Entries on shapes shown in images
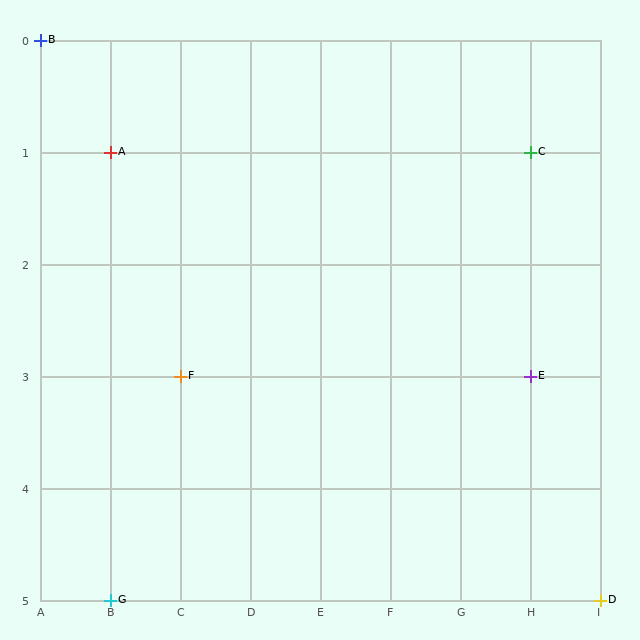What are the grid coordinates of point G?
Point G is at grid coordinates (B, 5).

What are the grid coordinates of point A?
Point A is at grid coordinates (B, 1).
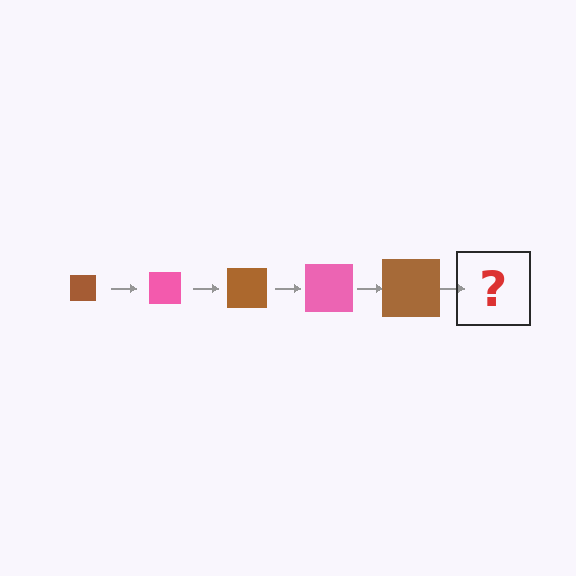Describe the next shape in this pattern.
It should be a pink square, larger than the previous one.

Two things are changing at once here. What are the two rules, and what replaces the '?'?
The two rules are that the square grows larger each step and the color cycles through brown and pink. The '?' should be a pink square, larger than the previous one.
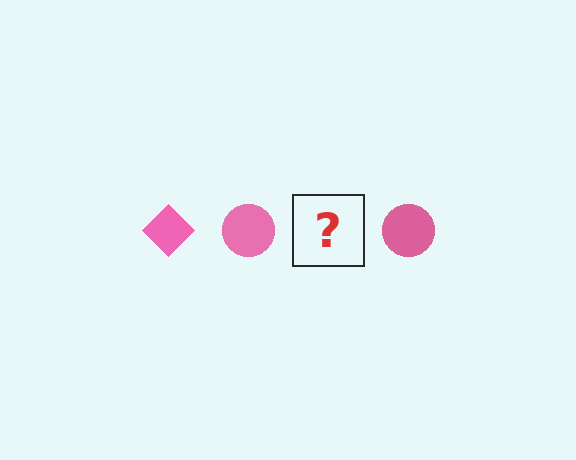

**Exercise requirements**
Begin with the line that contains "What are the grid coordinates of point A?" and copy every line through the end of the listing, exactly as written, both ends included. Pictures are not part of the copy.

**Full solution**
What are the grid coordinates of point A?
Point A is at grid coordinates (B, 1).
Describe the next shape in this pattern.
It should be a pink square, larger than the previous one.

Two things are changing at once here. What are the two rules, and what replaces the '?'?
The two rules are that the square grows larger each step and the color cycles through brown and pink. The '?' should be a pink square, larger than the previous one.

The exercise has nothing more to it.